→ **WHAT IS EXPECTED**: Copy nothing but the lines running from the one containing "How many squares" through the end of the listing below. Drop the pictures.

[Records from a data source]
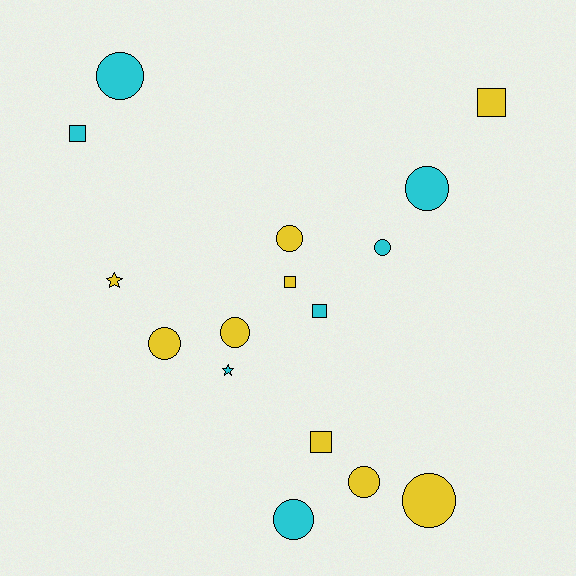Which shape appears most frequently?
Circle, with 9 objects.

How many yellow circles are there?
There are 5 yellow circles.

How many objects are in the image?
There are 16 objects.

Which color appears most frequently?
Yellow, with 9 objects.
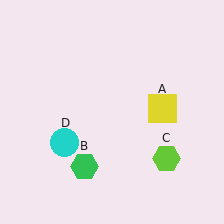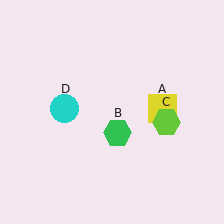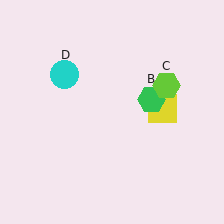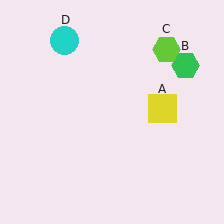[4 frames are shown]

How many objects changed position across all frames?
3 objects changed position: green hexagon (object B), lime hexagon (object C), cyan circle (object D).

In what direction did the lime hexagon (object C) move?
The lime hexagon (object C) moved up.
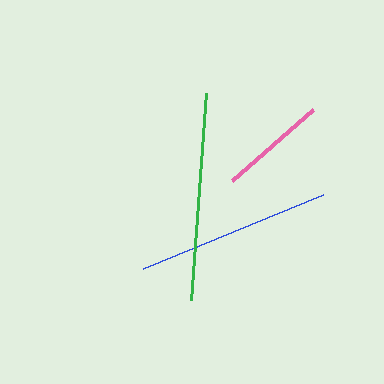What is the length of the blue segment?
The blue segment is approximately 195 pixels long.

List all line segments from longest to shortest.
From longest to shortest: green and blue (about equal), pink.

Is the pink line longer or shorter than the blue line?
The blue line is longer than the pink line.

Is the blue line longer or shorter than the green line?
The green and blue lines are approximately the same length (about 208 and 195 pixels).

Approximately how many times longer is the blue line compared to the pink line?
The blue line is approximately 1.8 times the length of the pink line.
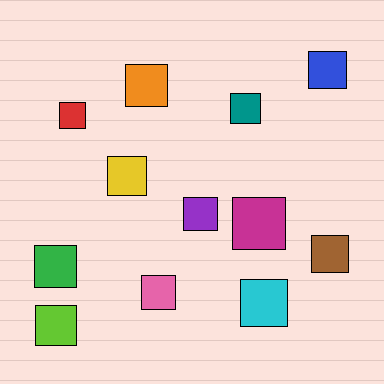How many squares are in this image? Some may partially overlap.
There are 12 squares.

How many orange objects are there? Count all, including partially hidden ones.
There is 1 orange object.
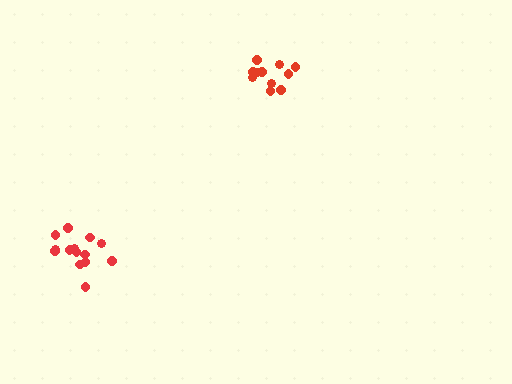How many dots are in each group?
Group 1: 11 dots, Group 2: 14 dots (25 total).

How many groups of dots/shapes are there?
There are 2 groups.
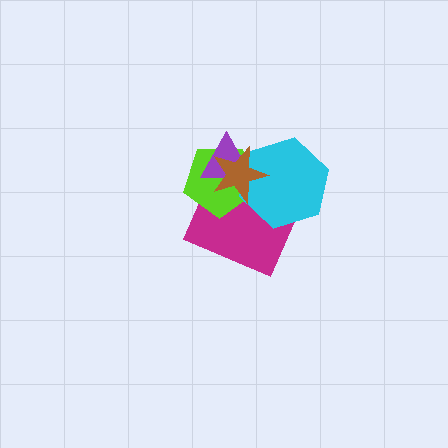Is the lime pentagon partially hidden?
Yes, it is partially covered by another shape.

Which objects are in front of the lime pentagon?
3 objects cover part of the lime pentagon: the purple triangle, the cyan hexagon and the brown star.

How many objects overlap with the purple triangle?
4 objects overlap with the purple triangle.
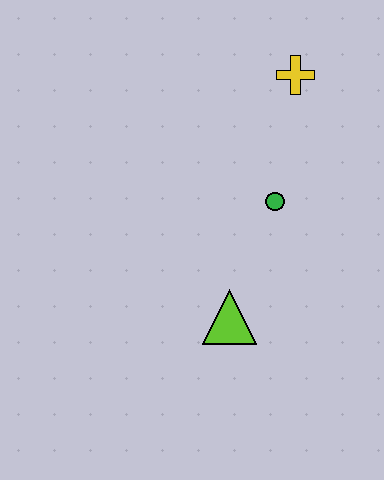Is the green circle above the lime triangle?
Yes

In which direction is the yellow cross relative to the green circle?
The yellow cross is above the green circle.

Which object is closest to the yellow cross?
The green circle is closest to the yellow cross.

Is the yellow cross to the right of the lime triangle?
Yes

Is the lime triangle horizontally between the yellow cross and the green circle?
No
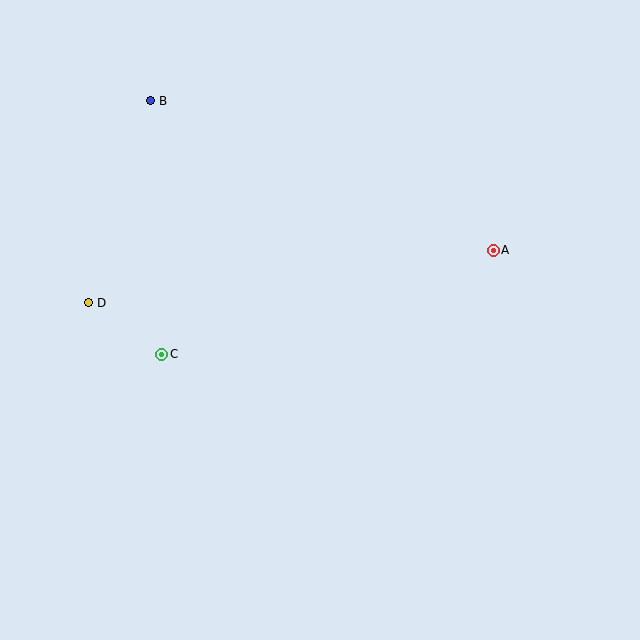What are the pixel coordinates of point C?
Point C is at (162, 354).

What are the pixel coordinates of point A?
Point A is at (493, 250).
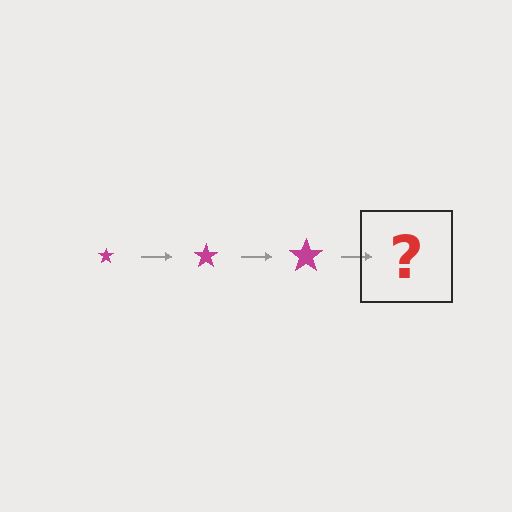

→ **REPLY TO THE EXERCISE**:
How many squares are in this image? Some may partially overlap.
There are 12 squares.

How many orange objects are there? Count all, including partially hidden ones.
There is 1 orange object.
How many dots are in each group?
Group 1: 11 dots, Group 2: 14 dots (25 total).

How many groups of dots/shapes are there?
There are 2 groups.
Is the lime pentagon partially hidden?
Yes, it is partially covered by another shape.

Which objects are in front of the lime pentagon?
3 objects cover part of the lime pentagon: the purple triangle, the cyan hexagon and the brown star.

How many objects overlap with the purple triangle?
4 objects overlap with the purple triangle.
Is the green circle above the lime triangle?
Yes

In which direction is the yellow cross relative to the green circle?
The yellow cross is above the green circle.

Which object is closest to the yellow cross?
The green circle is closest to the yellow cross.

Is the yellow cross to the right of the lime triangle?
Yes

Is the lime triangle horizontally between the yellow cross and the green circle?
No
What are the pixel coordinates of point C?
Point C is at (162, 354).

What are the pixel coordinates of point A?
Point A is at (493, 250).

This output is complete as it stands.